→ WHAT THE TASK ASKS: Set down each line of the data below exactly as it stands, dropping the pictures.

→ GIVEN RECORDS:

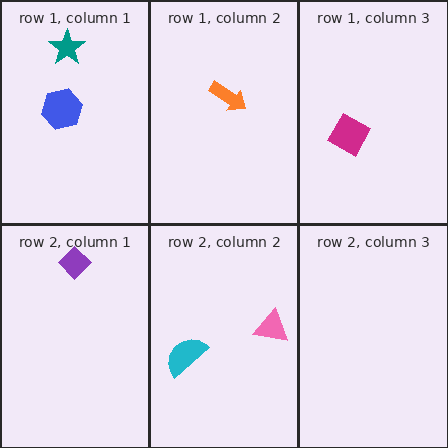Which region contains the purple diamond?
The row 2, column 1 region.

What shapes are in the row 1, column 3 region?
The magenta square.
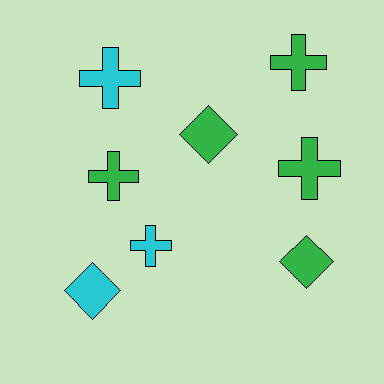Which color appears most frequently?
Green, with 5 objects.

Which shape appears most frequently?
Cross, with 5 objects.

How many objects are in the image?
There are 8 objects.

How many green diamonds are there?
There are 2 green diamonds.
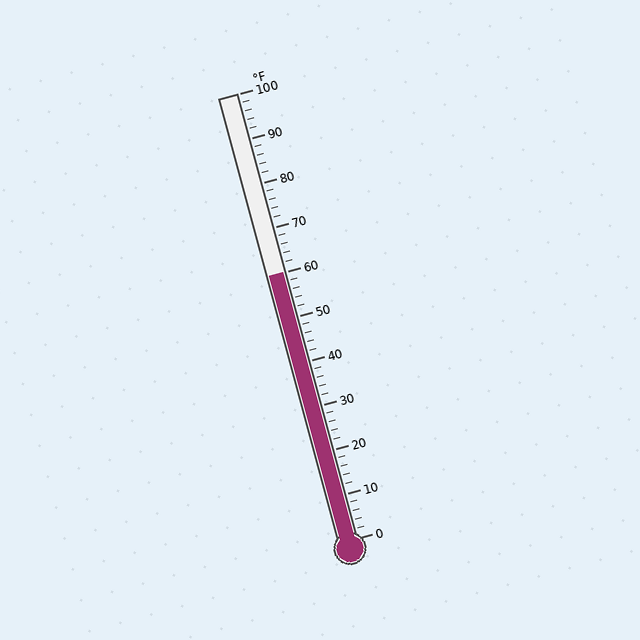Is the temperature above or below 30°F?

→ SOLUTION:
Which region contains the purple diamond?
The row 2, column 1 region.

What shapes are in the row 1, column 3 region?
The magenta square.
Which color appears most frequently?
Green, with 5 objects.

Which shape appears most frequently?
Cross, with 5 objects.

How many objects are in the image?
There are 8 objects.

How many green diamonds are there?
There are 2 green diamonds.
Is the temperature above or below 30°F?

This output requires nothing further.